• [EXERCISE REQUIREMENTS]
Leave out the pictures and repeat exactly the lines from the one containing "Is this pattern perfectly symmetric?" through the final line of the listing below.
-- Start --
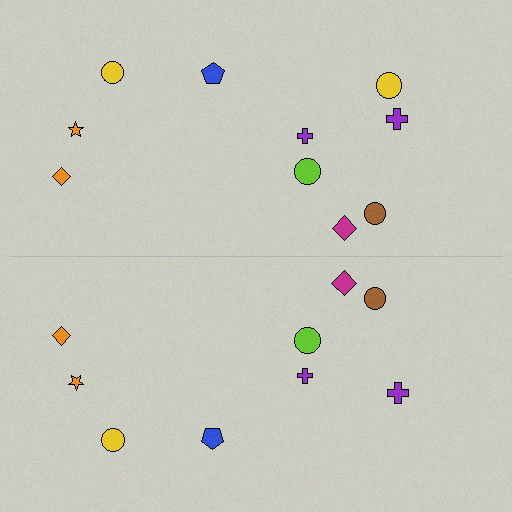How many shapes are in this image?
There are 19 shapes in this image.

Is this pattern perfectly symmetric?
No, the pattern is not perfectly symmetric. A yellow circle is missing from the bottom side.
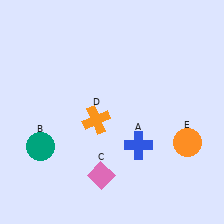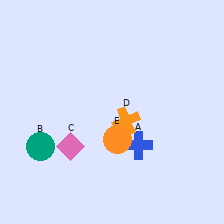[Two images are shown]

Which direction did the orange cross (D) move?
The orange cross (D) moved right.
-- End --
• [SOLVED PROBLEM]
Is this pattern perfectly symmetric?
No, the pattern is not perfectly symmetric. A yellow circle is missing from the bottom side.
[Two images are shown]

Which direction did the orange cross (D) move?
The orange cross (D) moved right.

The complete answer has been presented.